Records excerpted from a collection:

:::::

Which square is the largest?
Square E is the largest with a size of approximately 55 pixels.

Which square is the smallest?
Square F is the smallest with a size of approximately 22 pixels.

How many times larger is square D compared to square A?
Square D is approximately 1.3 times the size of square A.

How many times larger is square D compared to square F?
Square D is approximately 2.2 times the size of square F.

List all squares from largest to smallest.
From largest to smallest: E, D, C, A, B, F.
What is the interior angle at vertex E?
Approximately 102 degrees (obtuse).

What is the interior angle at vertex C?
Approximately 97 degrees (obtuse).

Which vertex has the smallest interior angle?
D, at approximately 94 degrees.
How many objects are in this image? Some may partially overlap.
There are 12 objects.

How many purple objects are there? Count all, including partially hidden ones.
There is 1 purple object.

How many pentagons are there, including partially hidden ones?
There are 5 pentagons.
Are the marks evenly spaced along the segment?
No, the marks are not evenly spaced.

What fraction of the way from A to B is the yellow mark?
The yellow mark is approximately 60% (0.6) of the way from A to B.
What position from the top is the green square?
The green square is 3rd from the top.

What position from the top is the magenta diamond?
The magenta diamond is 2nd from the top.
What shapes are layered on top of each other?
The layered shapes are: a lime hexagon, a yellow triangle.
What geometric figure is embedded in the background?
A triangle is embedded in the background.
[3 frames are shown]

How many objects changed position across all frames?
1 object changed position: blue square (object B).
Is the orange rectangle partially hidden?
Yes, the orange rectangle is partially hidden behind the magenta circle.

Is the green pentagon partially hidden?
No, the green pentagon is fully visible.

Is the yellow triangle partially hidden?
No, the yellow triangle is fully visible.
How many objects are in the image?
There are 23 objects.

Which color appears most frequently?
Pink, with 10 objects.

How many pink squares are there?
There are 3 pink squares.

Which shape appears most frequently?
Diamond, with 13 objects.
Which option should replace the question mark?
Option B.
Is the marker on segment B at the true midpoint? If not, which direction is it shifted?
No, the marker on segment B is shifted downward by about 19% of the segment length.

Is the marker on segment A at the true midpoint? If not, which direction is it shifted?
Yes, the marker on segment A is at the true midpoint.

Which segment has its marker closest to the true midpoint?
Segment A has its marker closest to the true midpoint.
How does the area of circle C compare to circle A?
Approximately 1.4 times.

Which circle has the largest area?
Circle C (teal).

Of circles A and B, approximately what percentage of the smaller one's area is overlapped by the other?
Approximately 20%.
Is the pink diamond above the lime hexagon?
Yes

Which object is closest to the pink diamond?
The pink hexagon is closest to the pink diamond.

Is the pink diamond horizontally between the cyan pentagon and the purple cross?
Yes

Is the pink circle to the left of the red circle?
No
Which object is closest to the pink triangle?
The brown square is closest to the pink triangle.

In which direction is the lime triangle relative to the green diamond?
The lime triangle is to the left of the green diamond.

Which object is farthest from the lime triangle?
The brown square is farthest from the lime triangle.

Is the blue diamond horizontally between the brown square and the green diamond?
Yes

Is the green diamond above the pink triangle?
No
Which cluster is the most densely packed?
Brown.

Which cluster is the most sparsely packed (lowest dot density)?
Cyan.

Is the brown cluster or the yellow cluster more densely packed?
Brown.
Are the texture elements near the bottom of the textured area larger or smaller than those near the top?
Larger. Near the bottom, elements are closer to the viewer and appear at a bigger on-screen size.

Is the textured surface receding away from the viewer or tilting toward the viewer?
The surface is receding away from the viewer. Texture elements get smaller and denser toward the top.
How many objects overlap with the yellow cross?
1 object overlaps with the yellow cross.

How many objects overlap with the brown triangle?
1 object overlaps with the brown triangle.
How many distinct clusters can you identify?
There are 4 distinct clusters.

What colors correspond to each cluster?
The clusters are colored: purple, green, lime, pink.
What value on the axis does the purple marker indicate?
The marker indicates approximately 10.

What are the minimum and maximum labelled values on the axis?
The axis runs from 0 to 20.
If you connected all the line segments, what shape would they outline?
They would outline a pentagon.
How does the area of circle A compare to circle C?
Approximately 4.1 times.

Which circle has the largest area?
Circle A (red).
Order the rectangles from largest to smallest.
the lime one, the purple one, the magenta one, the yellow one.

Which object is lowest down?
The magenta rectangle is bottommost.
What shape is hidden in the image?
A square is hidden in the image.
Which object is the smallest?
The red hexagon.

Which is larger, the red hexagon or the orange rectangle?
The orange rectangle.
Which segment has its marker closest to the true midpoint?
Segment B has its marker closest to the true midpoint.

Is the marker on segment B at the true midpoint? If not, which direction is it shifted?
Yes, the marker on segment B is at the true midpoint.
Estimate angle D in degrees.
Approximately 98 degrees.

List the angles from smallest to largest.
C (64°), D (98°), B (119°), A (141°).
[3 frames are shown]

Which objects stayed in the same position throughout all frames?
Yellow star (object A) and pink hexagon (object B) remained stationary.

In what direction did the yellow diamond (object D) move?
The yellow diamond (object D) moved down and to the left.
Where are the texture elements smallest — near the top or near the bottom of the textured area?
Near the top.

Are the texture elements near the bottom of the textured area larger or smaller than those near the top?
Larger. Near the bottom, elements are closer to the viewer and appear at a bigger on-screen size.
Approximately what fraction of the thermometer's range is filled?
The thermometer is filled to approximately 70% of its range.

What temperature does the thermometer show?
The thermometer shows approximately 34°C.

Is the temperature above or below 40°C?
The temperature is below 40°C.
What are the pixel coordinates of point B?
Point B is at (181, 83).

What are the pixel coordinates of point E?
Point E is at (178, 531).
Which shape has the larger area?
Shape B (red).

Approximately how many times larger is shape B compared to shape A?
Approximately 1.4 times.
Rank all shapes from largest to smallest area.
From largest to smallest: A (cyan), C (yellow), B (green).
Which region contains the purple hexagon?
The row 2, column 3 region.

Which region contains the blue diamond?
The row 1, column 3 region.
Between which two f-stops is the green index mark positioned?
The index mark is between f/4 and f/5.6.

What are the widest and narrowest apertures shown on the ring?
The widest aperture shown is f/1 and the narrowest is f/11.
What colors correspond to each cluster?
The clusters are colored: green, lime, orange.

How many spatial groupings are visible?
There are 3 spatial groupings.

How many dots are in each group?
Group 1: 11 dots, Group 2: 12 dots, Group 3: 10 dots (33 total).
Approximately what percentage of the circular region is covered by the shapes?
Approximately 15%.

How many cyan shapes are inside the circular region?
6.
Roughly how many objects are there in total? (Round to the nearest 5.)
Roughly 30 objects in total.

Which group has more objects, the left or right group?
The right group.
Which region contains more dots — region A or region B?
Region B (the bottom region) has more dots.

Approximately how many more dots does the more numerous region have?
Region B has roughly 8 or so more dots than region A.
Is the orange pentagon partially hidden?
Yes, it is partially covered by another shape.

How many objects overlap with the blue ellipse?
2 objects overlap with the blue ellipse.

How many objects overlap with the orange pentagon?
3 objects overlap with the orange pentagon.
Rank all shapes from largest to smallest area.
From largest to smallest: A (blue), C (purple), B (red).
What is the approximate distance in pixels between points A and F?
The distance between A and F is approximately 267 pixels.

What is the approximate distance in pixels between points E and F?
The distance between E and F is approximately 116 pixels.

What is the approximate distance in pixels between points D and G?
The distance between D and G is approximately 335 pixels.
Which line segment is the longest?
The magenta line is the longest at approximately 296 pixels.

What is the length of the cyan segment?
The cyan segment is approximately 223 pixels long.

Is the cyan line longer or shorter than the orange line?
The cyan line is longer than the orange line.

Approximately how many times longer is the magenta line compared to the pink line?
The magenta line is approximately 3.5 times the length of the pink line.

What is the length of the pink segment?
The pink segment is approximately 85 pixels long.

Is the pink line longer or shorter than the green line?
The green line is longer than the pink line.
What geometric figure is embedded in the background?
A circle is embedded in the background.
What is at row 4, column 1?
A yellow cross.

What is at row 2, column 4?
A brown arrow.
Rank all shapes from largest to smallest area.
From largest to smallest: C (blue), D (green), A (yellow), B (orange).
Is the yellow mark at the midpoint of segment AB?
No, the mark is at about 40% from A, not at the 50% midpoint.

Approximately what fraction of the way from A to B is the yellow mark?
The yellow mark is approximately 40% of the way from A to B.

:::::

What you need to do -
Return, word for word, each line from the line that contains "Which line segment is the longest?" to the end of the listing above; include both end lines and nothing else.

Correct response -
Which line segment is the longest?
The magenta line is the longest at approximately 296 pixels.

What is the length of the cyan segment?
The cyan segment is approximately 223 pixels long.

Is the cyan line longer or shorter than the orange line?
The cyan line is longer than the orange line.

Approximately how many times longer is the magenta line compared to the pink line?
The magenta line is approximately 3.5 times the length of the pink line.

What is the length of the pink segment?
The pink segment is approximately 85 pixels long.

Is the pink line longer or shorter than the green line?
The green line is longer than the pink line.
What geometric figure is embedded in the background?
A circle is embedded in the background.
What is at row 4, column 1?
A yellow cross.

What is at row 2, column 4?
A brown arrow.
Rank all shapes from largest to smallest area.
From largest to smallest: C (blue), D (green), A (yellow), B (orange).
Is the yellow mark at the midpoint of segment AB?
No, the mark is at about 40% from A, not at the 50% midpoint.

Approximately what fraction of the way from A to B is the yellow mark?
The yellow mark is approximately 40% of the way from A to B.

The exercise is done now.